DATASET EXCERPTS =
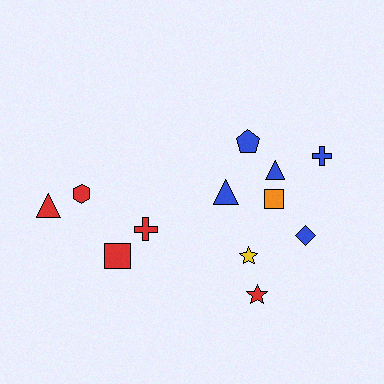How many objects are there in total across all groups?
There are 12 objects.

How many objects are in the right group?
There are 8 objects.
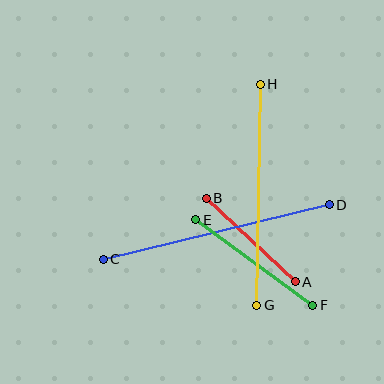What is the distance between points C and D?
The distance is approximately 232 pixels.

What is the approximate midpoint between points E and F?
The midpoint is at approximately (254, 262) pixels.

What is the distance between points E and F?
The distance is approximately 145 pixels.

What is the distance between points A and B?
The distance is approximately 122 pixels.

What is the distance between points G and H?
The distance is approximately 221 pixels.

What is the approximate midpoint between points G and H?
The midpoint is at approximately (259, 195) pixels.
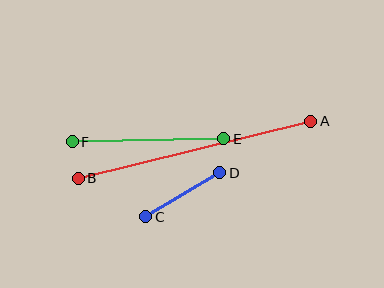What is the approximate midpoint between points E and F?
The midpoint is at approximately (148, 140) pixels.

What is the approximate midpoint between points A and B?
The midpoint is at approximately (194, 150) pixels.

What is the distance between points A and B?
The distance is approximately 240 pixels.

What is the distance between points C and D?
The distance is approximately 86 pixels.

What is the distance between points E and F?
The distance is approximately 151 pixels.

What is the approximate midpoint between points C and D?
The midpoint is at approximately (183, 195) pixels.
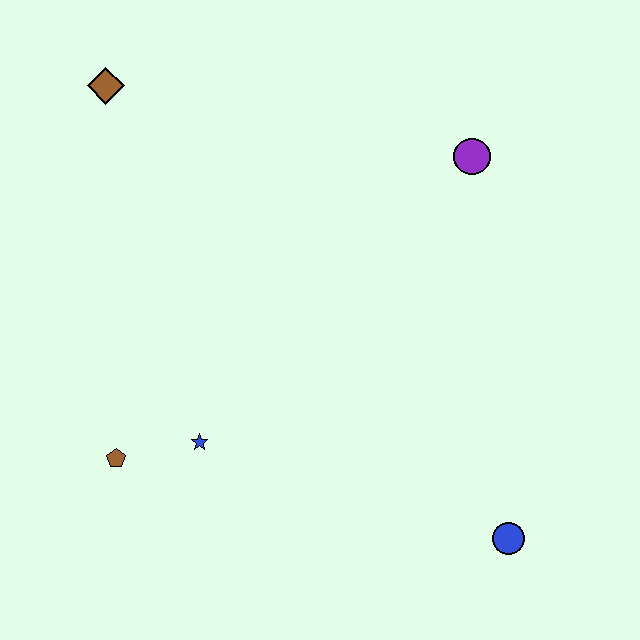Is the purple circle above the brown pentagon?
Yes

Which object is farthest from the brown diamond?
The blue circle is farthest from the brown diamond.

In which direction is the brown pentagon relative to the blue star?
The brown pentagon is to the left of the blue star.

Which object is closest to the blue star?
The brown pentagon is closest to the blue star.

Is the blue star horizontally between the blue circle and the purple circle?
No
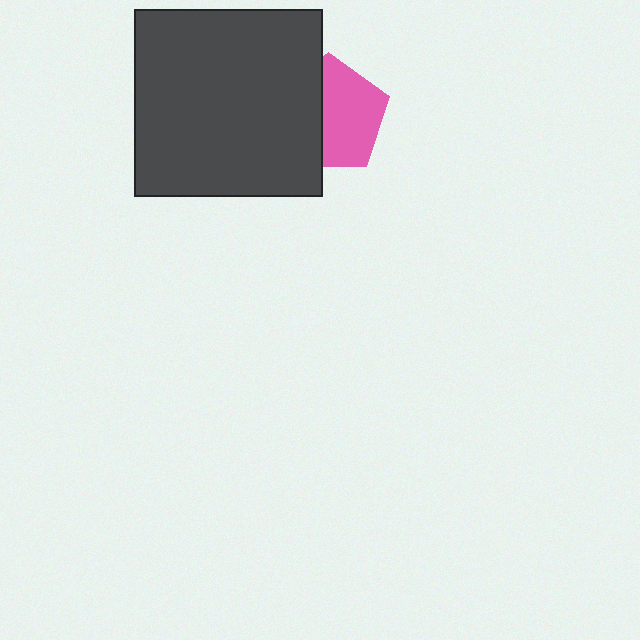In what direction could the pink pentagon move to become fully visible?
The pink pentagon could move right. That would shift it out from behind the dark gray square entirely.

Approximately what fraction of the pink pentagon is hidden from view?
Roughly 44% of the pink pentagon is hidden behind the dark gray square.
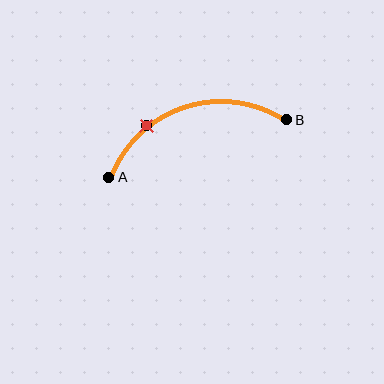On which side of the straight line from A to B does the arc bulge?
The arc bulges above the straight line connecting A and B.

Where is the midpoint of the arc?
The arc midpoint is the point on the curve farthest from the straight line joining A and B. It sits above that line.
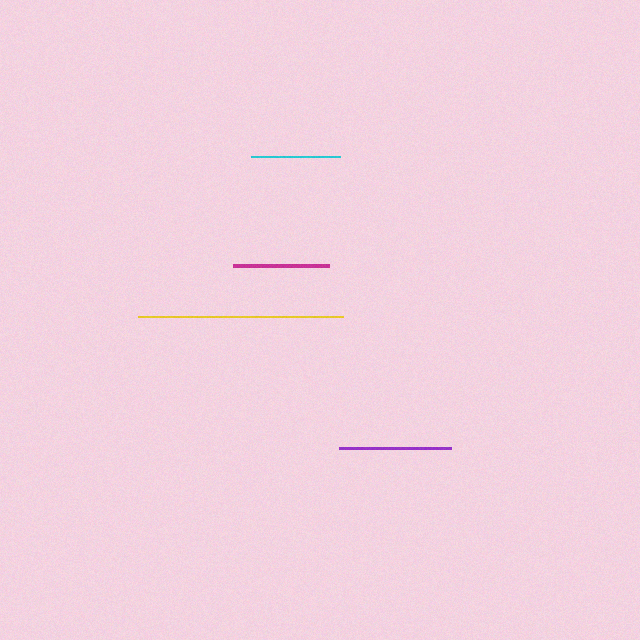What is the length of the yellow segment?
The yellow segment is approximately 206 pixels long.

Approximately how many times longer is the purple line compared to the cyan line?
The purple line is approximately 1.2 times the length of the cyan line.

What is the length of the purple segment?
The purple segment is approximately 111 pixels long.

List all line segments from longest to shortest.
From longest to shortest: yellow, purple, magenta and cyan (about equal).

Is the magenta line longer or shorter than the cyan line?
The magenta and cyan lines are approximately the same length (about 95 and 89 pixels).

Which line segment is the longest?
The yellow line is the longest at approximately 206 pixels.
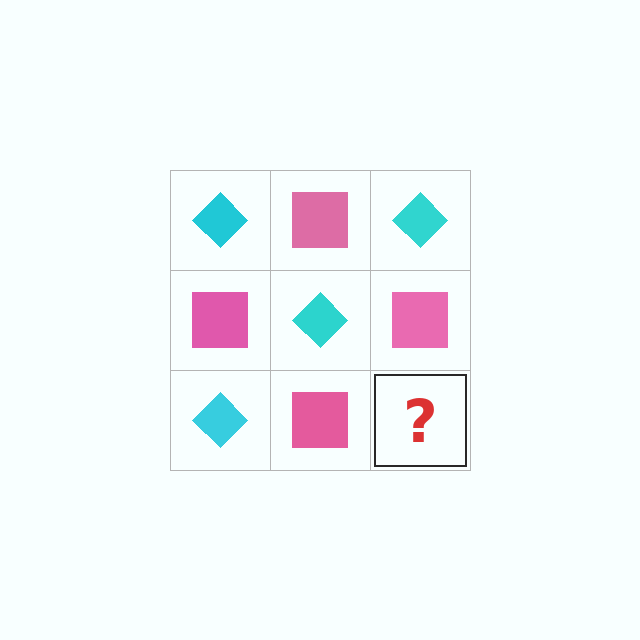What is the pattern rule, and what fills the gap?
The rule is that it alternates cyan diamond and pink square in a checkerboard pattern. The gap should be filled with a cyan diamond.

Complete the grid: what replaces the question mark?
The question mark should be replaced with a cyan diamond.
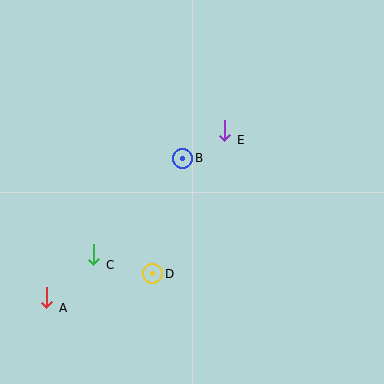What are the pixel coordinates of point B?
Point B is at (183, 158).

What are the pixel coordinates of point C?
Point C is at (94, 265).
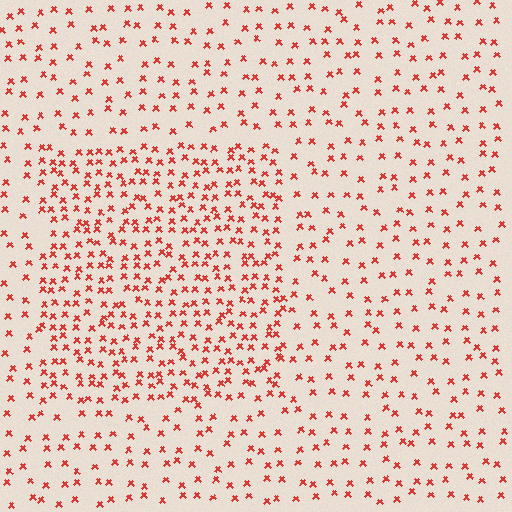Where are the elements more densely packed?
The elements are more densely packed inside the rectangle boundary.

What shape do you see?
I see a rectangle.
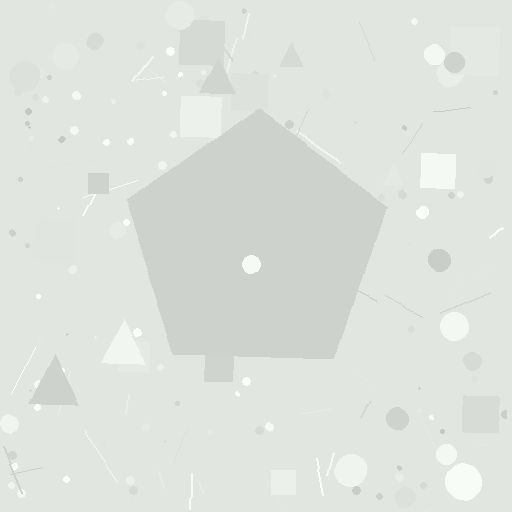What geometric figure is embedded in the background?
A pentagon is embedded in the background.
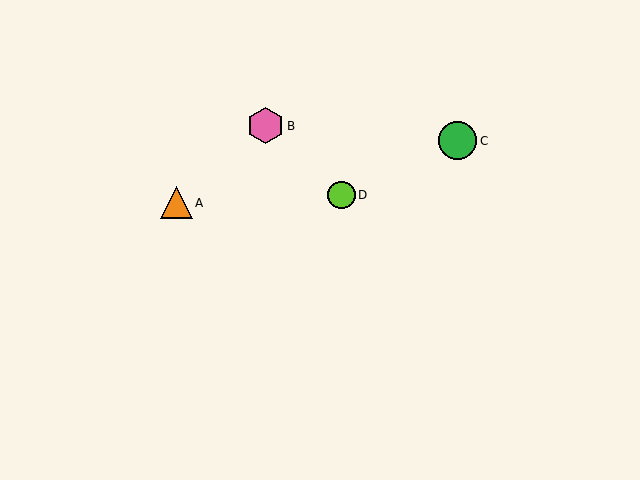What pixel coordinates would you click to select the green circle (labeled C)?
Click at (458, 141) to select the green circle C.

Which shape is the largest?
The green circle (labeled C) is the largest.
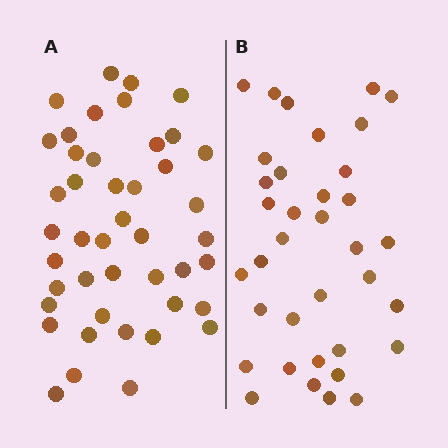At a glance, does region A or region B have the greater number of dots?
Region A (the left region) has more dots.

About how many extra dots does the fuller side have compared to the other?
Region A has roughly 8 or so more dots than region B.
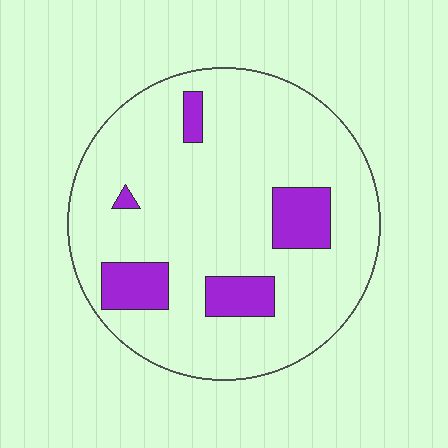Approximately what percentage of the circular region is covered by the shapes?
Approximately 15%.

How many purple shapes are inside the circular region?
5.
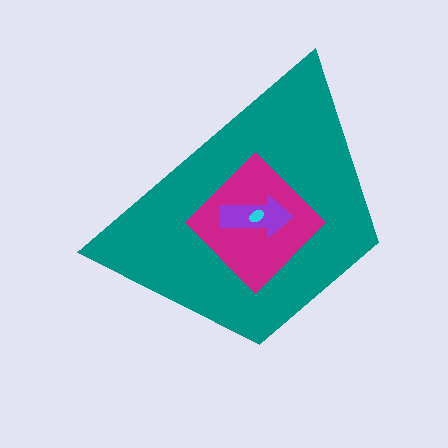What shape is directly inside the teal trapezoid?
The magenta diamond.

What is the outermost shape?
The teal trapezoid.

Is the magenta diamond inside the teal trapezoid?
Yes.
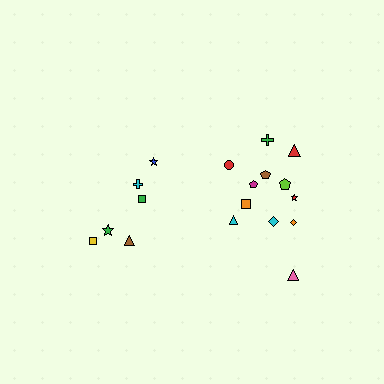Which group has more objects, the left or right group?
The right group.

WHAT THIS TASK INVOLVES = Return all the entries word for word, but omit any pictures they contain.

WRITTEN RESPONSE =
How many objects are there in total across all groups?
There are 12 objects.

How many objects are in the right group?
There are 8 objects.
What is the distance between points C and D?
The distance is approximately 232 pixels.

What is the approximate midpoint between points E and F?
The midpoint is at approximately (254, 262) pixels.

What is the distance between points E and F?
The distance is approximately 145 pixels.

What is the distance between points A and B?
The distance is approximately 122 pixels.

What is the distance between points G and H?
The distance is approximately 221 pixels.

What is the approximate midpoint between points G and H?
The midpoint is at approximately (259, 195) pixels.
What is the approximate midpoint between points E and F?
The midpoint is at approximately (148, 140) pixels.

What is the approximate midpoint between points A and B?
The midpoint is at approximately (194, 150) pixels.

What is the distance between points A and B?
The distance is approximately 240 pixels.

What is the distance between points C and D?
The distance is approximately 86 pixels.

What is the distance between points E and F?
The distance is approximately 151 pixels.

What is the approximate midpoint between points C and D?
The midpoint is at approximately (183, 195) pixels.
Is the purple circle above the brown pentagon?
Yes

Which object is farthest from the brown diamond?
The blue circle is farthest from the brown diamond.

In which direction is the brown pentagon relative to the blue star?
The brown pentagon is to the left of the blue star.

Which object is closest to the blue star?
The brown pentagon is closest to the blue star.

Is the blue star horizontally between the blue circle and the purple circle?
No
In what direction could the pink pentagon move to become fully visible?
The pink pentagon could move right. That would shift it out from behind the dark gray square entirely.

Approximately what fraction of the pink pentagon is hidden from view?
Roughly 44% of the pink pentagon is hidden behind the dark gray square.
On which side of the straight line from A to B does the arc bulge?
The arc bulges above the straight line connecting A and B.

Where is the midpoint of the arc?
The arc midpoint is the point on the curve farthest from the straight line joining A and B. It sits above that line.
What is the length of the yellow segment?
The yellow segment is approximately 206 pixels long.

Approximately how many times longer is the purple line compared to the cyan line?
The purple line is approximately 1.2 times the length of the cyan line.

What is the length of the purple segment?
The purple segment is approximately 111 pixels long.

List all line segments from longest to shortest.
From longest to shortest: yellow, purple, magenta and cyan (about equal).

Is the magenta line longer or shorter than the cyan line?
The magenta and cyan lines are approximately the same length (about 95 and 89 pixels).

Which line segment is the longest?
The yellow line is the longest at approximately 206 pixels.
What is the pattern rule, and what fills the gap?
The rule is that it alternates cyan diamond and pink square in a checkerboard pattern. The gap should be filled with a cyan diamond.

Complete the grid: what replaces the question mark?
The question mark should be replaced with a cyan diamond.
What are the pixel coordinates of point B?
Point B is at (183, 158).

What are the pixel coordinates of point C?
Point C is at (94, 265).
Where are the elements more densely packed?
The elements are more densely packed inside the rectangle boundary.

What shape do you see?
I see a rectangle.
What geometric figure is embedded in the background?
A pentagon is embedded in the background.
What pixel coordinates would you click to select the green circle (labeled C)?
Click at (458, 141) to select the green circle C.

Which shape is the largest?
The green circle (labeled C) is the largest.
At a glance, does region A or region B have the greater number of dots?
Region A (the left region) has more dots.

About how many extra dots does the fuller side have compared to the other?
Region A has roughly 8 or so more dots than region B.
Approximately what percentage of the circular region is covered by the shapes?
Approximately 15%.

How many purple shapes are inside the circular region?
5.
What shape is directly inside the teal trapezoid?
The magenta diamond.

What is the outermost shape?
The teal trapezoid.

Is the magenta diamond inside the teal trapezoid?
Yes.
Which group has more objects, the left or right group?
The right group.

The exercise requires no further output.